▶ PROVIDED RECORDS:
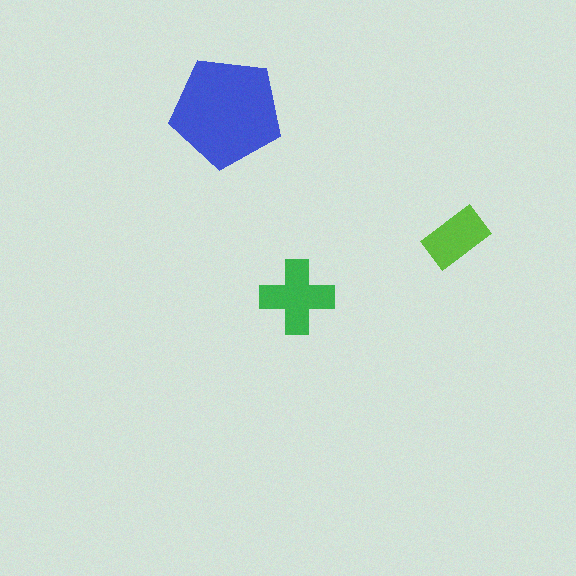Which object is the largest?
The blue pentagon.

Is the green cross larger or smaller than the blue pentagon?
Smaller.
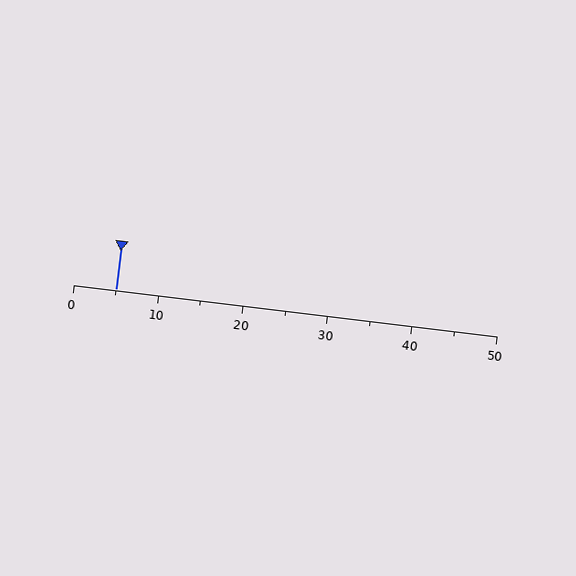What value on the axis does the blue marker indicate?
The marker indicates approximately 5.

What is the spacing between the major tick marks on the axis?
The major ticks are spaced 10 apart.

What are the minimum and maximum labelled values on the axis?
The axis runs from 0 to 50.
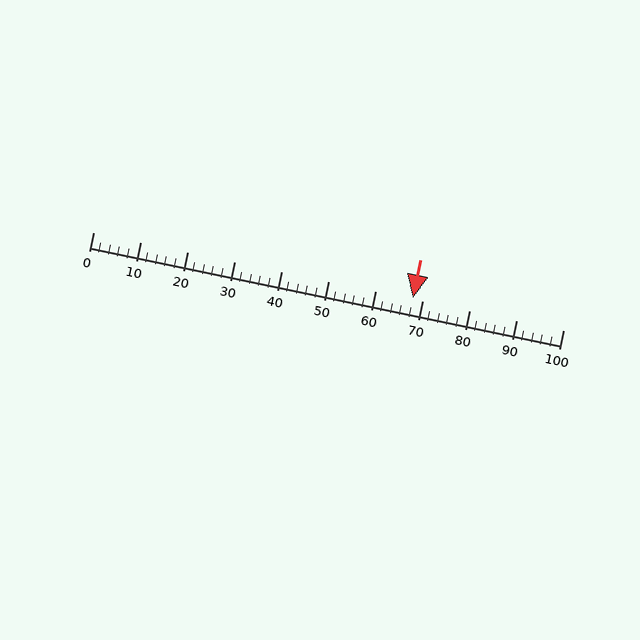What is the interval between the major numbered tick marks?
The major tick marks are spaced 10 units apart.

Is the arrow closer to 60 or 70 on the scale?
The arrow is closer to 70.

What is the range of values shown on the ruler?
The ruler shows values from 0 to 100.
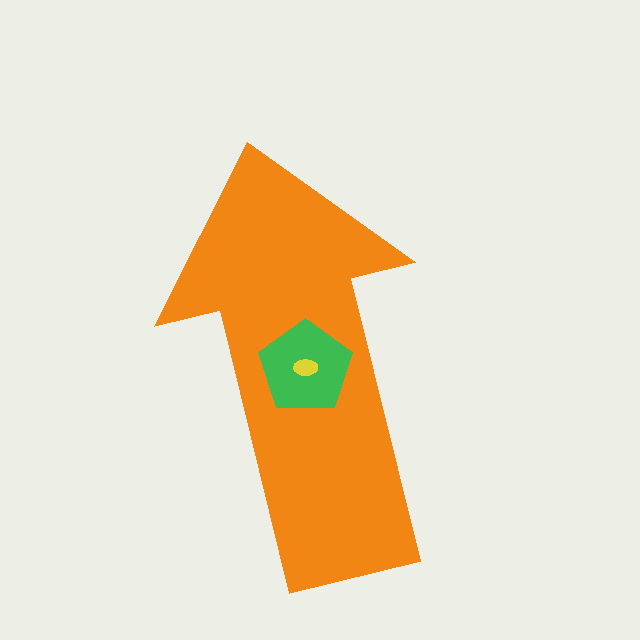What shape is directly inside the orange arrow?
The green pentagon.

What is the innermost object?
The yellow ellipse.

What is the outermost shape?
The orange arrow.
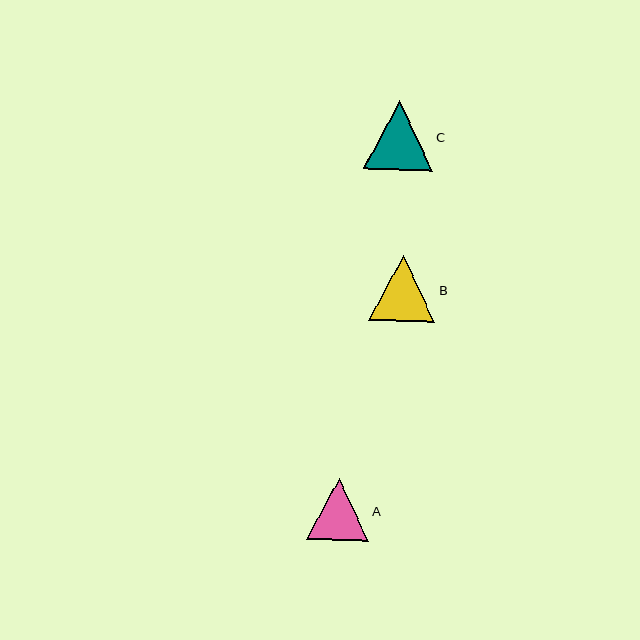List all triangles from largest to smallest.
From largest to smallest: C, B, A.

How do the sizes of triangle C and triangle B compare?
Triangle C and triangle B are approximately the same size.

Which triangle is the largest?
Triangle C is the largest with a size of approximately 69 pixels.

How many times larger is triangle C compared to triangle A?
Triangle C is approximately 1.1 times the size of triangle A.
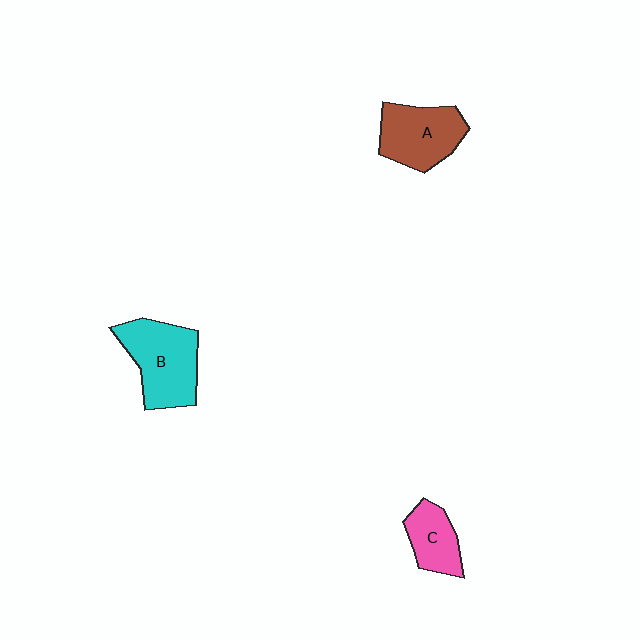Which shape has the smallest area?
Shape C (pink).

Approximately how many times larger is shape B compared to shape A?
Approximately 1.2 times.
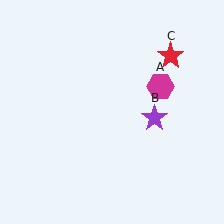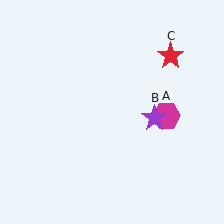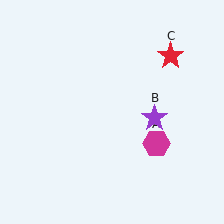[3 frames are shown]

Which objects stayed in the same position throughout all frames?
Purple star (object B) and red star (object C) remained stationary.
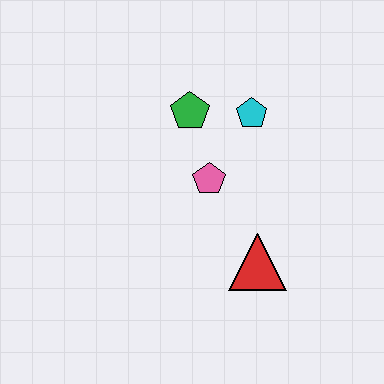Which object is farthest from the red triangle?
The green pentagon is farthest from the red triangle.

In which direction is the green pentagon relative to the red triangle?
The green pentagon is above the red triangle.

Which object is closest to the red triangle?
The pink pentagon is closest to the red triangle.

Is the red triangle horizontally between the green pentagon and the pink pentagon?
No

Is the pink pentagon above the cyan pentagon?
No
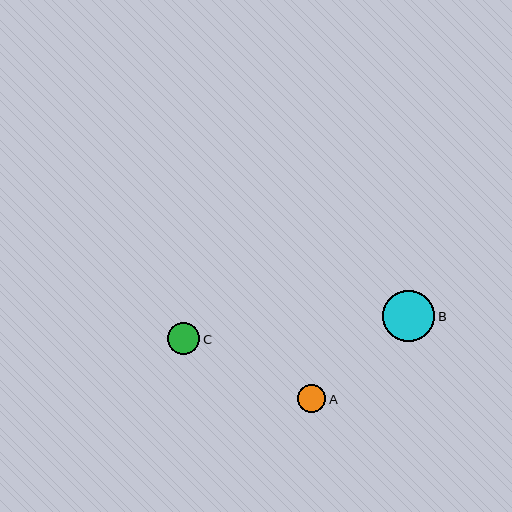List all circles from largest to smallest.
From largest to smallest: B, C, A.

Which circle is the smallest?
Circle A is the smallest with a size of approximately 28 pixels.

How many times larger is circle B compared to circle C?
Circle B is approximately 1.6 times the size of circle C.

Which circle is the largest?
Circle B is the largest with a size of approximately 52 pixels.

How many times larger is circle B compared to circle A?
Circle B is approximately 1.8 times the size of circle A.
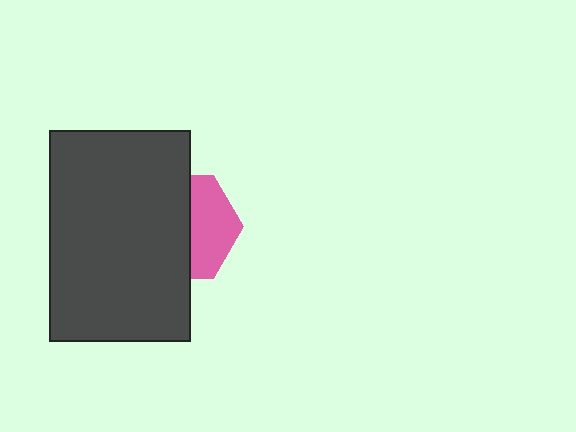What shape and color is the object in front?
The object in front is a dark gray rectangle.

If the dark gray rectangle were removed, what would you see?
You would see the complete pink hexagon.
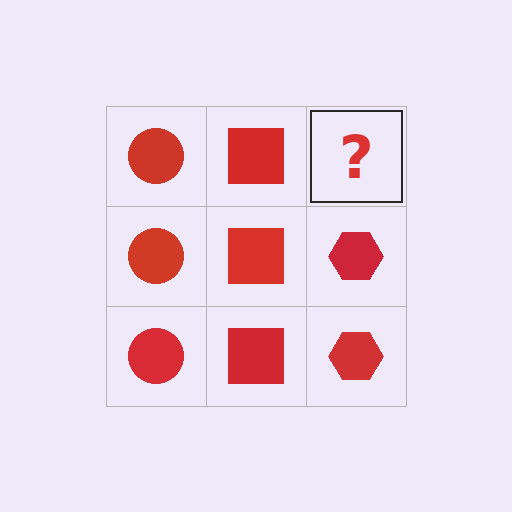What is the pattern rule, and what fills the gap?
The rule is that each column has a consistent shape. The gap should be filled with a red hexagon.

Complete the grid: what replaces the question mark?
The question mark should be replaced with a red hexagon.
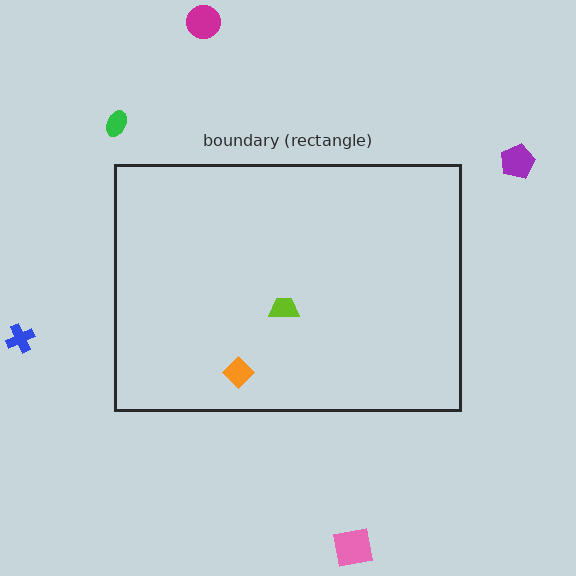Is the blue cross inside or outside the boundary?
Outside.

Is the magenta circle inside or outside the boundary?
Outside.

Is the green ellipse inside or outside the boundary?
Outside.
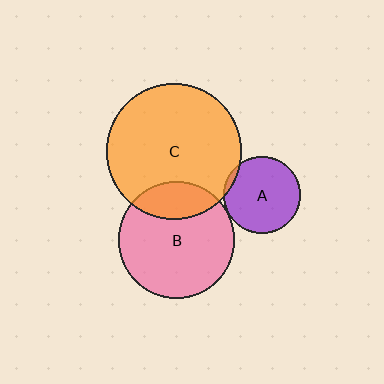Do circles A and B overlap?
Yes.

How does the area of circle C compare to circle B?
Approximately 1.4 times.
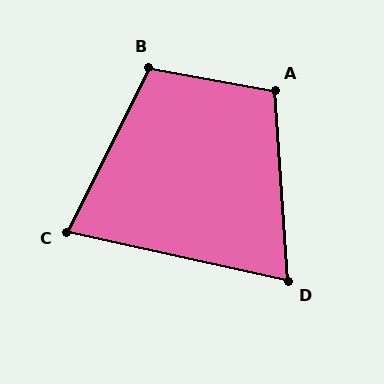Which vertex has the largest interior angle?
B, at approximately 106 degrees.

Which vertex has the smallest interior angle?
D, at approximately 74 degrees.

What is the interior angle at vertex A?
Approximately 104 degrees (obtuse).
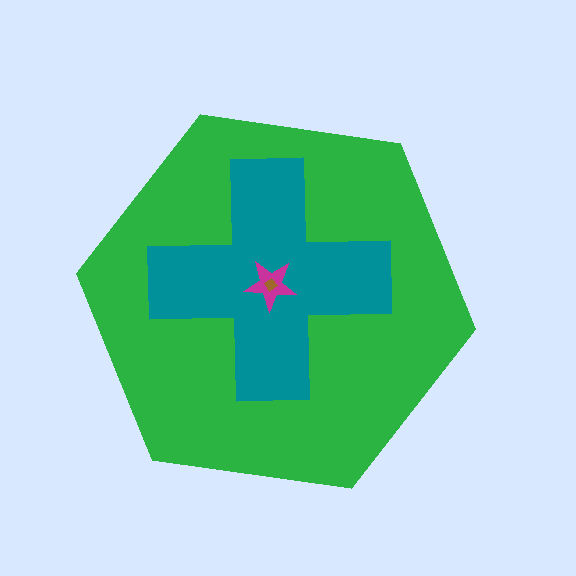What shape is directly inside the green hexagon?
The teal cross.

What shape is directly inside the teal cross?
The magenta star.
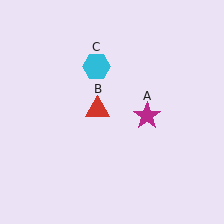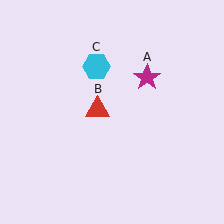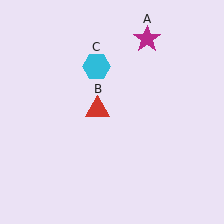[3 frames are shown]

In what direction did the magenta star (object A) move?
The magenta star (object A) moved up.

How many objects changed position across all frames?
1 object changed position: magenta star (object A).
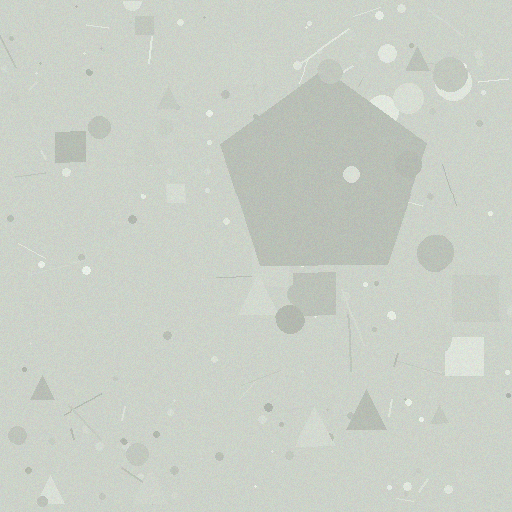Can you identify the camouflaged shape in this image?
The camouflaged shape is a pentagon.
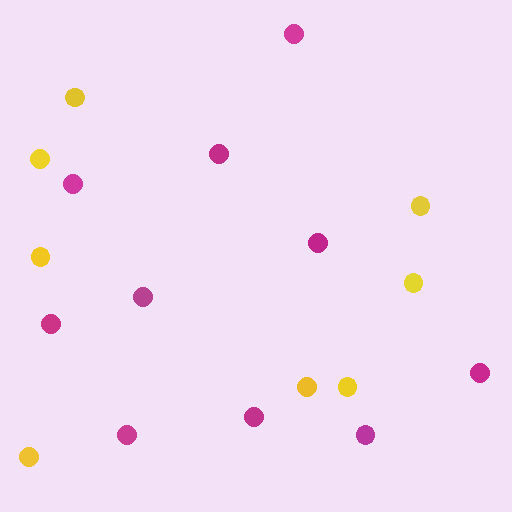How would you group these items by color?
There are 2 groups: one group of magenta circles (10) and one group of yellow circles (8).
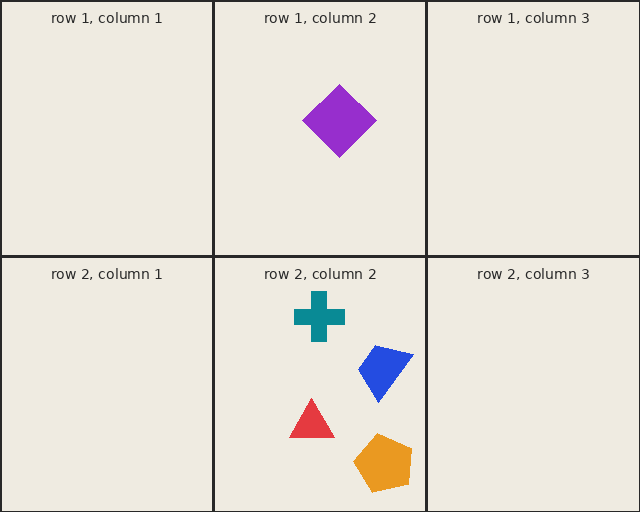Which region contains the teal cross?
The row 2, column 2 region.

▶ DESCRIPTION OF THE TASK: Leave out the pictures and give the rest of the records again exactly.

▶ OUTPUT:
Which object is the largest?
The blue pentagon.

Is the green cross larger or smaller than the blue pentagon?
Smaller.
What value on the axis does the blue marker indicate?
The marker indicates approximately 5.

What is the spacing between the major tick marks on the axis?
The major ticks are spaced 10 apart.

What are the minimum and maximum labelled values on the axis?
The axis runs from 0 to 50.
What is the interval between the major numbered tick marks?
The major tick marks are spaced 10 units apart.

Is the arrow closer to 60 or 70 on the scale?
The arrow is closer to 70.

What is the range of values shown on the ruler?
The ruler shows values from 0 to 100.
What shape is directly inside the orange arrow?
The green pentagon.

What is the innermost object?
The yellow ellipse.

What is the outermost shape?
The orange arrow.
List all triangles from largest to smallest.
From largest to smallest: C, B, A.

How do the sizes of triangle C and triangle B compare?
Triangle C and triangle B are approximately the same size.

Which triangle is the largest?
Triangle C is the largest with a size of approximately 69 pixels.

How many times larger is triangle C compared to triangle A?
Triangle C is approximately 1.1 times the size of triangle A.
Which shape has the smallest area?
Shape C (pink).

Approximately how many times larger is shape B compared to shape A?
Approximately 1.2 times.
[3 frames are shown]

Which objects stayed in the same position throughout all frames?
Purple star (object B) and red star (object C) remained stationary.
Which object is farthest from the red triangle?
The green pentagon is farthest from the red triangle.

In which direction is the green pentagon relative to the red triangle?
The green pentagon is above the red triangle.

Which object is closest to the red triangle?
The pink pentagon is closest to the red triangle.

Is the red triangle horizontally between the green pentagon and the pink pentagon?
No

Is the pink pentagon above the cyan pentagon?
No
List all circles from largest to smallest.
From largest to smallest: B, C, A.

Which circle is the smallest?
Circle A is the smallest with a size of approximately 28 pixels.

How many times larger is circle B compared to circle C?
Circle B is approximately 1.6 times the size of circle C.

Which circle is the largest?
Circle B is the largest with a size of approximately 52 pixels.

How many times larger is circle B compared to circle A?
Circle B is approximately 1.8 times the size of circle A.
What shape and color is the object in front?
The object in front is a dark gray rectangle.

If the dark gray rectangle were removed, what would you see?
You would see the complete pink hexagon.
What is the pattern rule, and what fills the gap?
The rule is that each column has a consistent shape. The gap should be filled with a red hexagon.

Complete the grid: what replaces the question mark?
The question mark should be replaced with a red hexagon.
Is the blue cross inside or outside the boundary?
Outside.

Is the magenta circle inside or outside the boundary?
Outside.

Is the green ellipse inside or outside the boundary?
Outside.
Do circles A and B overlap?
Yes.

How does the area of circle C compare to circle B?
Approximately 1.4 times.
Which vertex has the largest interior angle?
B, at approximately 106 degrees.

Which vertex has the smallest interior angle?
D, at approximately 74 degrees.

What is the interior angle at vertex A?
Approximately 104 degrees (obtuse).
What shape is directly inside the green hexagon?
The teal cross.

What shape is directly inside the teal cross?
The magenta star.
[3 frames are shown]

In what direction did the magenta star (object A) move?
The magenta star (object A) moved up.

How many objects changed position across all frames?
1 object changed position: magenta star (object A).
Can you identify the camouflaged shape in this image?
The camouflaged shape is a pentagon.
How would you group these items by color?
There are 2 groups: one group of magenta circles (10) and one group of yellow circles (8).
Which region contains the teal cross?
The row 2, column 2 region.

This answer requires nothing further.